▸ **Provided records**:
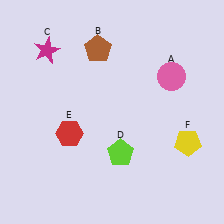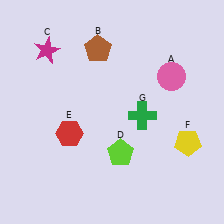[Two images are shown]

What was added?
A green cross (G) was added in Image 2.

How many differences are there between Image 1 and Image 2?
There is 1 difference between the two images.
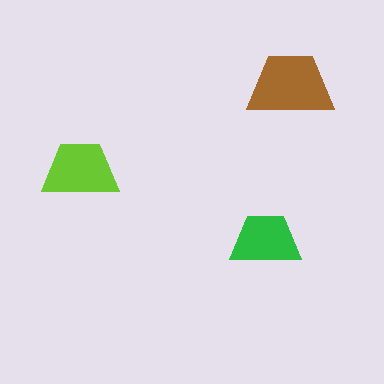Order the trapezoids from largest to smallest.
the brown one, the lime one, the green one.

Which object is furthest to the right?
The brown trapezoid is rightmost.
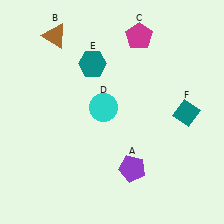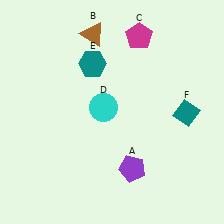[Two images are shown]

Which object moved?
The brown triangle (B) moved right.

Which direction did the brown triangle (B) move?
The brown triangle (B) moved right.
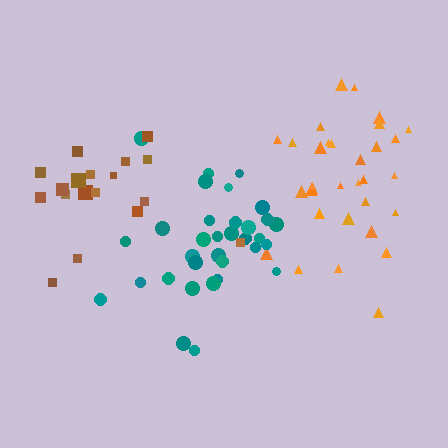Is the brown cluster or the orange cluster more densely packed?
Orange.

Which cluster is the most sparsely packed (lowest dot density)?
Brown.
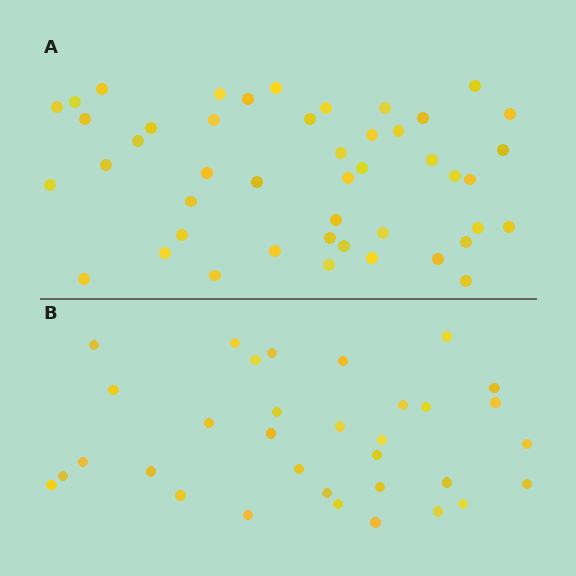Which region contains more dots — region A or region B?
Region A (the top region) has more dots.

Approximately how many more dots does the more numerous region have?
Region A has approximately 15 more dots than region B.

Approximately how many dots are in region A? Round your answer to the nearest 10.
About 50 dots. (The exact count is 46, which rounds to 50.)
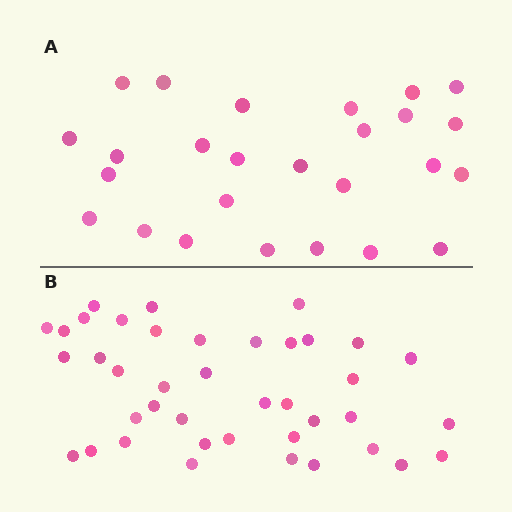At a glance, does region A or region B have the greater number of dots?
Region B (the bottom region) has more dots.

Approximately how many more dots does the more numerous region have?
Region B has approximately 15 more dots than region A.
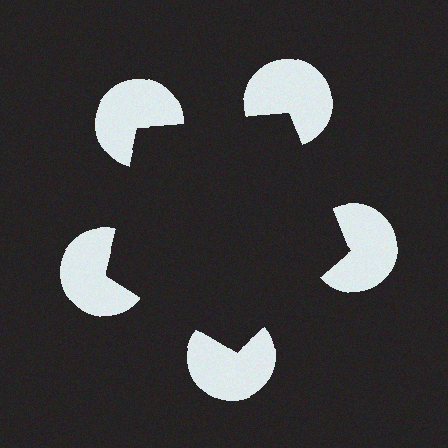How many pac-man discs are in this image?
There are 5 — one at each vertex of the illusory pentagon.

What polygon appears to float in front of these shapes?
An illusory pentagon — its edges are inferred from the aligned wedge cuts in the pac-man discs, not physically drawn.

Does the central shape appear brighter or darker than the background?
It typically appears slightly darker than the background, even though no actual brightness change is drawn.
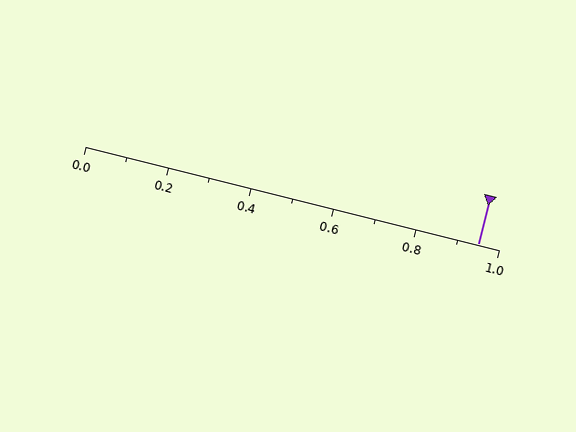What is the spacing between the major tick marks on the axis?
The major ticks are spaced 0.2 apart.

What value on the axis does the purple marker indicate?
The marker indicates approximately 0.95.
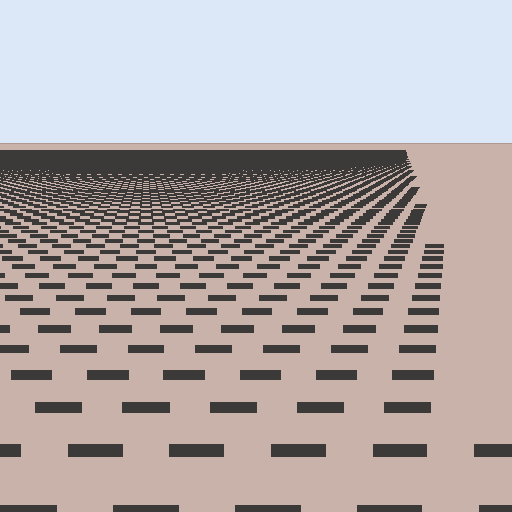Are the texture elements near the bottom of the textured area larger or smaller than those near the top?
Larger. Near the bottom, elements are closer to the viewer and appear at a bigger on-screen size.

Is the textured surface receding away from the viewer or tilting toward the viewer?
The surface is receding away from the viewer. Texture elements get smaller and denser toward the top.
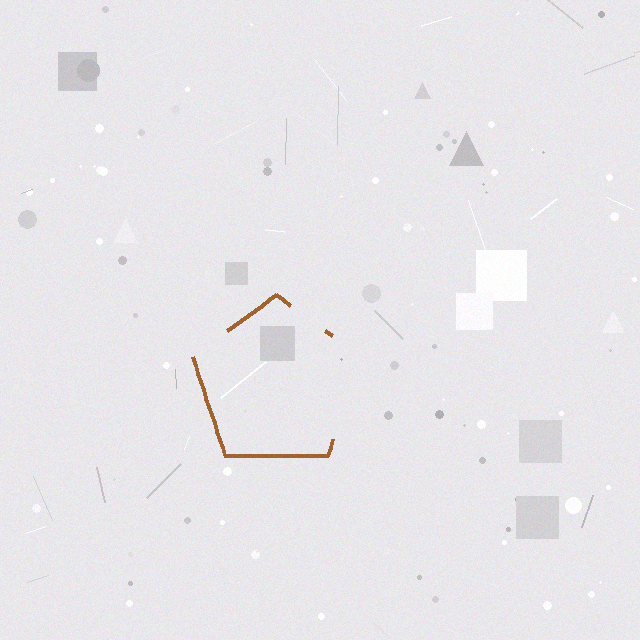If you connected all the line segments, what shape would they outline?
They would outline a pentagon.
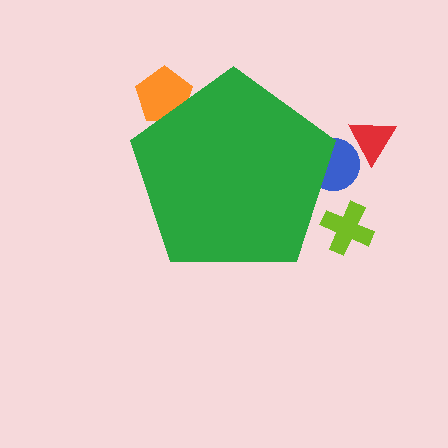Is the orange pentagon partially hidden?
Yes, the orange pentagon is partially hidden behind the green pentagon.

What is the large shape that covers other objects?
A green pentagon.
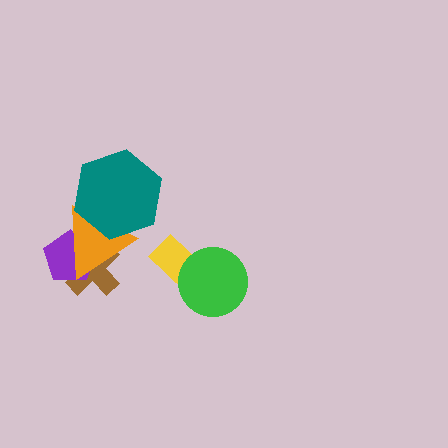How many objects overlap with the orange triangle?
3 objects overlap with the orange triangle.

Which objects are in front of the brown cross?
2 objects cover part of the brown cross: the purple pentagon and the orange triangle.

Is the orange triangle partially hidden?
Yes, it is partially covered by another shape.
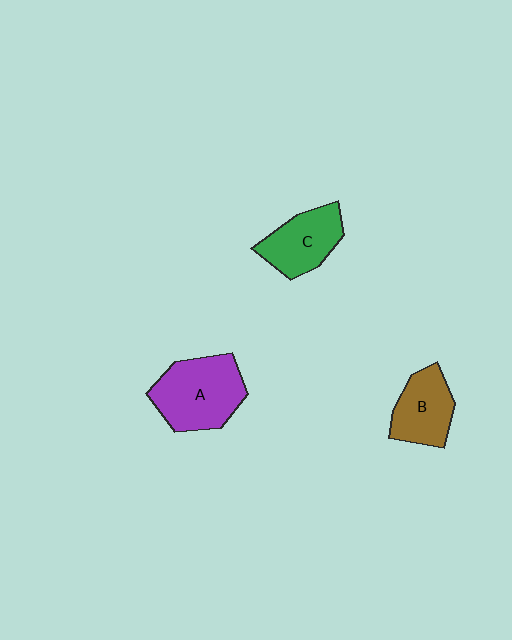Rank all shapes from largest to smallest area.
From largest to smallest: A (purple), C (green), B (brown).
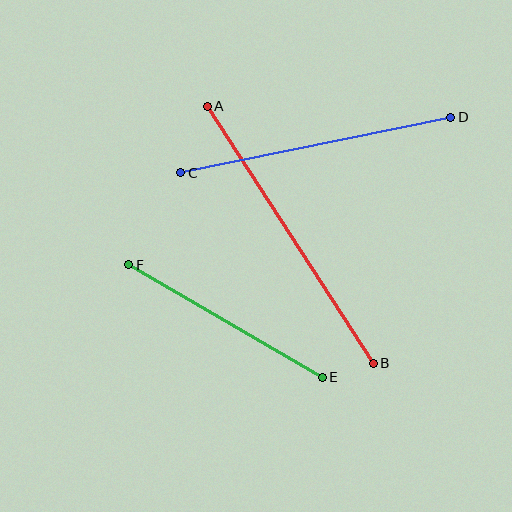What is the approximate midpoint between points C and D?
The midpoint is at approximately (316, 145) pixels.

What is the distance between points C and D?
The distance is approximately 276 pixels.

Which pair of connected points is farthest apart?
Points A and B are farthest apart.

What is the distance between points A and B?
The distance is approximately 306 pixels.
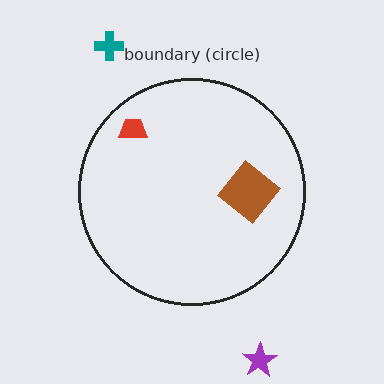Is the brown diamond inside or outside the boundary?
Inside.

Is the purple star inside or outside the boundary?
Outside.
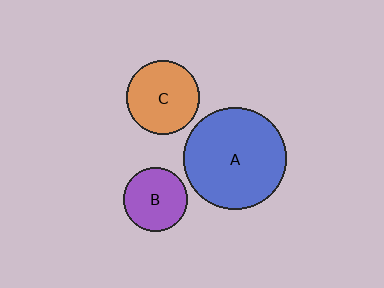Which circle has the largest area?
Circle A (blue).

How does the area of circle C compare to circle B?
Approximately 1.3 times.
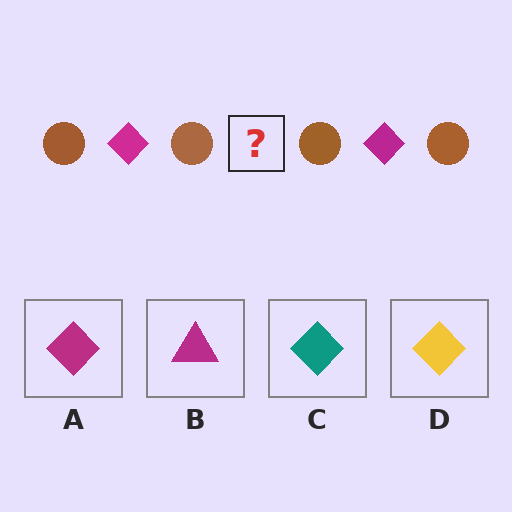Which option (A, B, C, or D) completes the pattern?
A.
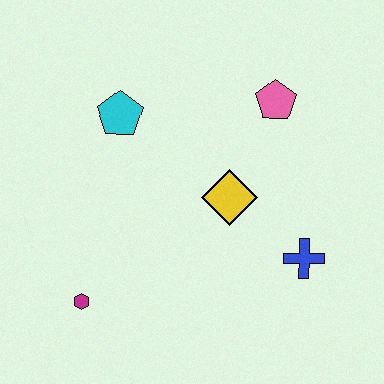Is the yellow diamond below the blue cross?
No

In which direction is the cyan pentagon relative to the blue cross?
The cyan pentagon is to the left of the blue cross.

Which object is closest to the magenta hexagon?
The yellow diamond is closest to the magenta hexagon.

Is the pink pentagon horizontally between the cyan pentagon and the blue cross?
Yes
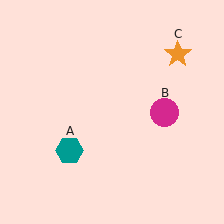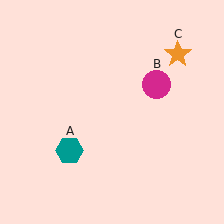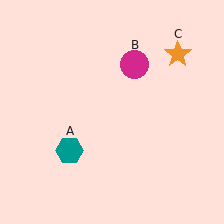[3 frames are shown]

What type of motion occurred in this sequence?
The magenta circle (object B) rotated counterclockwise around the center of the scene.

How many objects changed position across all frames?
1 object changed position: magenta circle (object B).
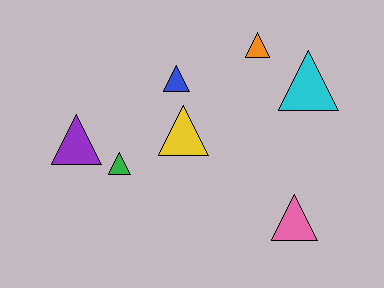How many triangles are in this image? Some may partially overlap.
There are 7 triangles.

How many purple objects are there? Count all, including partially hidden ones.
There is 1 purple object.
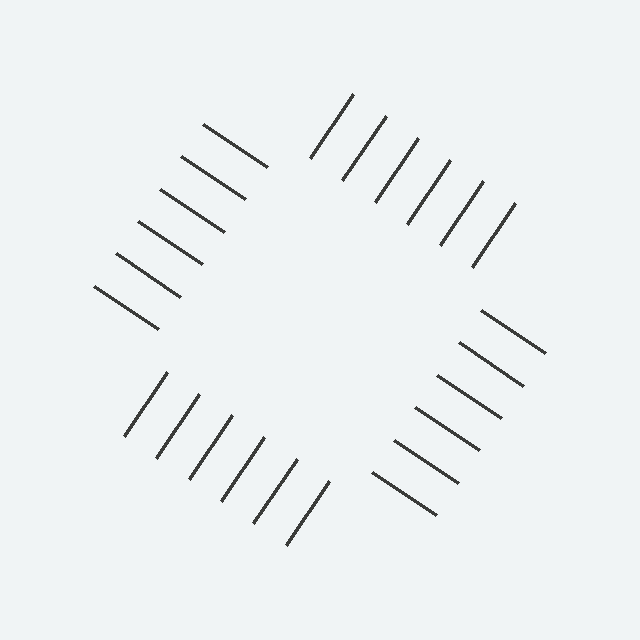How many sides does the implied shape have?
4 sides — the line-ends trace a square.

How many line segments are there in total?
24 — 6 along each of the 4 edges.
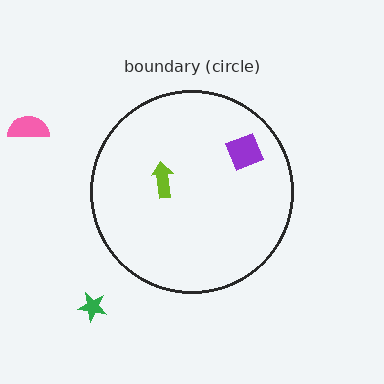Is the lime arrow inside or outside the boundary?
Inside.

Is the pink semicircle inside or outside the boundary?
Outside.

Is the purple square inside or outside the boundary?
Inside.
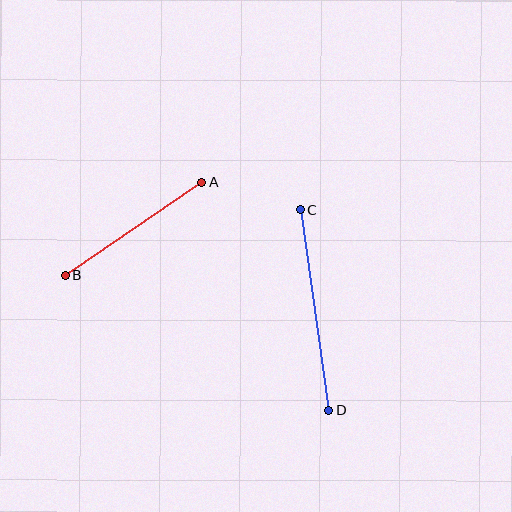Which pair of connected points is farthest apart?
Points C and D are farthest apart.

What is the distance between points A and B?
The distance is approximately 165 pixels.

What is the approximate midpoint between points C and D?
The midpoint is at approximately (314, 310) pixels.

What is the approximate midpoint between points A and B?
The midpoint is at approximately (134, 228) pixels.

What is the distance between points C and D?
The distance is approximately 202 pixels.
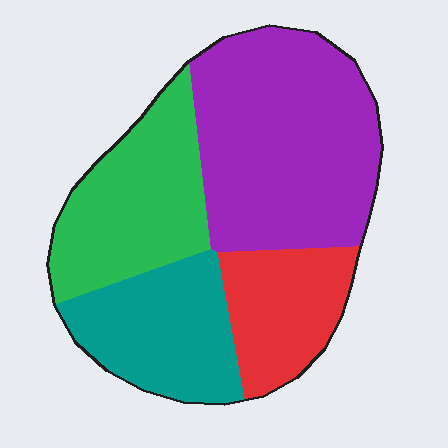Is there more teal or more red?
Teal.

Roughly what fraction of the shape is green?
Green covers 24% of the shape.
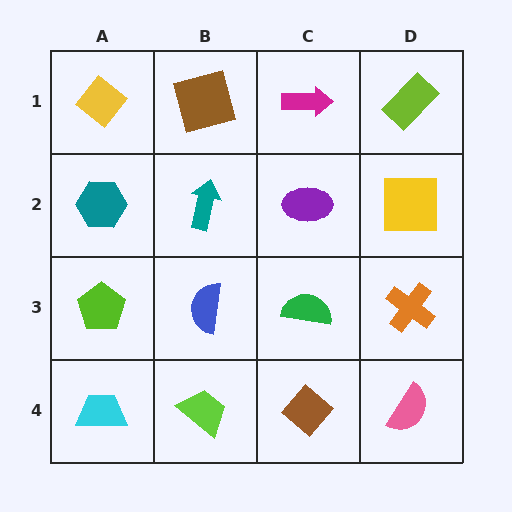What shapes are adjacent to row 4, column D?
An orange cross (row 3, column D), a brown diamond (row 4, column C).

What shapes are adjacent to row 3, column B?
A teal arrow (row 2, column B), a lime trapezoid (row 4, column B), a lime pentagon (row 3, column A), a green semicircle (row 3, column C).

▸ **Task**:
Leave out the pictures and copy everything else in the records word for word.

▸ **Written answer**:
[Two images are shown]

What was added?
A green cross (G) was added in Image 2.

How many differences are there between Image 1 and Image 2?
There is 1 difference between the two images.
Order the trapezoids from largest to smallest.
the brown one, the lime one, the green one.

Which object is furthest to the right?
The brown trapezoid is rightmost.
[Two images are shown]

Which object moved?
The brown triangle (B) moved right.

Which direction did the brown triangle (B) move?
The brown triangle (B) moved right.
Is the brown cluster or the orange cluster more densely packed?
Orange.

Which cluster is the most sparsely packed (lowest dot density)?
Brown.
Which region contains more dots — region A or region B?
Region A (the top region) has more dots.

Approximately how many more dots does the more numerous region have?
Region A has approximately 15 more dots than region B.

Approximately how many dots are in region A? Round your answer to the nearest 10.
About 50 dots. (The exact count is 46, which rounds to 50.)
At a glance, does region A or region B have the greater number of dots?
Region B (the bottom region) has more dots.

Approximately how many more dots does the more numerous region have?
Region B has approximately 15 more dots than region A.
How many pac-man discs are in this image?
There are 5 — one at each vertex of the illusory pentagon.

What polygon appears to float in front of these shapes?
An illusory pentagon — its edges are inferred from the aligned wedge cuts in the pac-man discs, not physically drawn.

Does the central shape appear brighter or darker than the background?
It typically appears slightly darker than the background, even though no actual brightness change is drawn.
What is the spacing between the major tick marks on the axis?
The major ticks are spaced 0.2 apart.

What value on the axis does the purple marker indicate?
The marker indicates approximately 0.95.
Are the texture elements near the bottom of the textured area larger or smaller than those near the top?
Larger. Near the bottom, elements are closer to the viewer and appear at a bigger on-screen size.

Is the textured surface receding away from the viewer or tilting toward the viewer?
The surface is receding away from the viewer. Texture elements get smaller and denser toward the top.
If you connected all the line segments, what shape would they outline?
They would outline a pentagon.
Is the orange pentagon partially hidden?
Yes, the orange pentagon is partially hidden behind the green pentagon.

What is the large shape that covers other objects?
A green pentagon.
How many objects overlap with the orange triangle?
3 objects overlap with the orange triangle.

Which objects are in front of the brown cross?
2 objects cover part of the brown cross: the purple pentagon and the orange triangle.

Is the orange triangle partially hidden?
Yes, it is partially covered by another shape.
Rank all shapes from largest to smallest area.
From largest to smallest: A (purple), C (green), B (brown).
What is the approximate midpoint between points C and D?
The midpoint is at approximately (316, 145) pixels.

What is the distance between points C and D?
The distance is approximately 276 pixels.

Which pair of connected points is farthest apart?
Points A and B are farthest apart.

What is the distance between points A and B?
The distance is approximately 306 pixels.
Is the brown diamond inside or outside the boundary?
Inside.

Is the purple star inside or outside the boundary?
Outside.
Which circle has the largest area?
Circle A (blue).

How does the area of circle C compare to circle B?
Approximately 1.3 times.
Which option (A, B, C, or D) completes the pattern?
A.
Is the yellow diamond below the blue cross?
No

In which direction is the cyan pentagon relative to the blue cross?
The cyan pentagon is to the left of the blue cross.

Which object is closest to the magenta hexagon?
The yellow diamond is closest to the magenta hexagon.

Is the pink pentagon horizontally between the cyan pentagon and the blue cross?
Yes
[3 frames are shown]

What type of motion occurred in this sequence?
The magenta circle (object B) rotated counterclockwise around the center of the scene.

How many objects changed position across all frames?
1 object changed position: magenta circle (object B).
How many triangles are in this image? Some may partially overlap.
There are 7 triangles.

How many purple objects are there? Count all, including partially hidden ones.
There is 1 purple object.
How many sides does the implied shape have?
4 sides — the line-ends trace a square.

How many line segments are there in total?
24 — 6 along each of the 4 edges.
Is the lime arrow inside or outside the boundary?
Inside.

Is the pink semicircle inside or outside the boundary?
Outside.

Is the purple square inside or outside the boundary?
Inside.
Which pair of connected points is farthest apart?
Points C and D are farthest apart.

What is the distance between points A and B?
The distance is approximately 165 pixels.

What is the approximate midpoint between points C and D?
The midpoint is at approximately (314, 310) pixels.

What is the approximate midpoint between points A and B?
The midpoint is at approximately (134, 228) pixels.

What is the distance between points C and D?
The distance is approximately 202 pixels.
Is there more teal or more red?
Teal.

Roughly what fraction of the shape is green?
Green covers 24% of the shape.
What shapes are adjacent to row 4, column D?
An orange cross (row 3, column D), a brown diamond (row 4, column C).

What shapes are adjacent to row 3, column B?
A teal arrow (row 2, column B), a lime trapezoid (row 4, column B), a lime pentagon (row 3, column A), a green semicircle (row 3, column C).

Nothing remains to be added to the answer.